◆ **OBJECTIVE**
Write out again, word for word, the lines below from the line that holds "How many objects are in this image?" through the line that holds "What shape is hidden in the image?", omitting pictures.

◆ **DATA TO PROCESS**
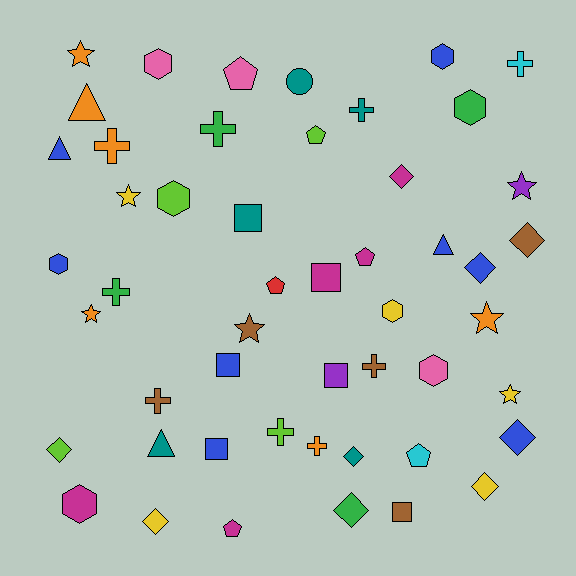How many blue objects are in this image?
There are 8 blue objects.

...

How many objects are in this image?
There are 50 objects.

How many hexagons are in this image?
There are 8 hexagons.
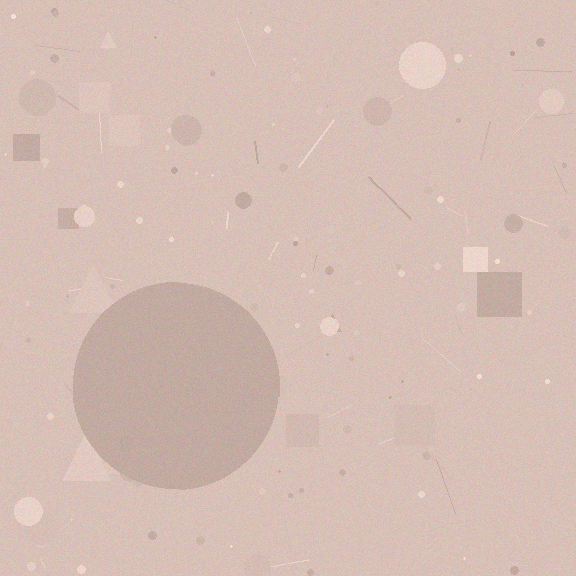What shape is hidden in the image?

==

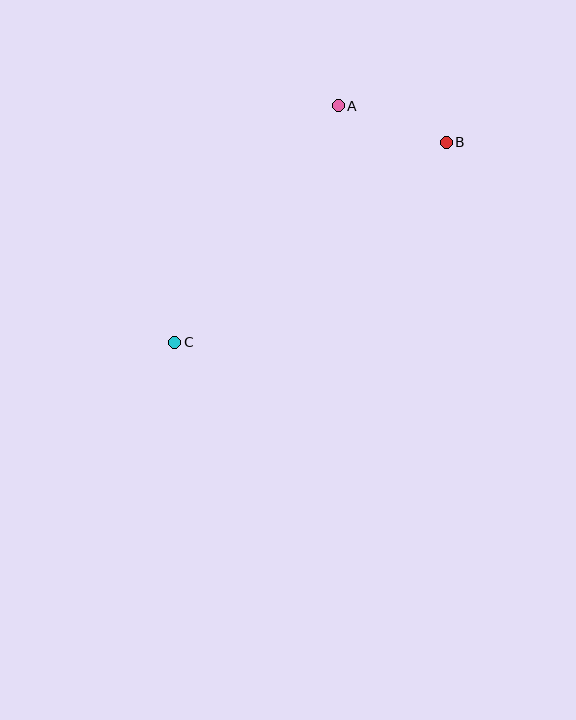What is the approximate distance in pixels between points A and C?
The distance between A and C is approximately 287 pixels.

◆ **RESPONSE TO THIS EXERCISE**
How many objects are in this image?
There are 50 objects.

How many hexagons are in this image?
There are 8 hexagons.
What shape is hidden in the image?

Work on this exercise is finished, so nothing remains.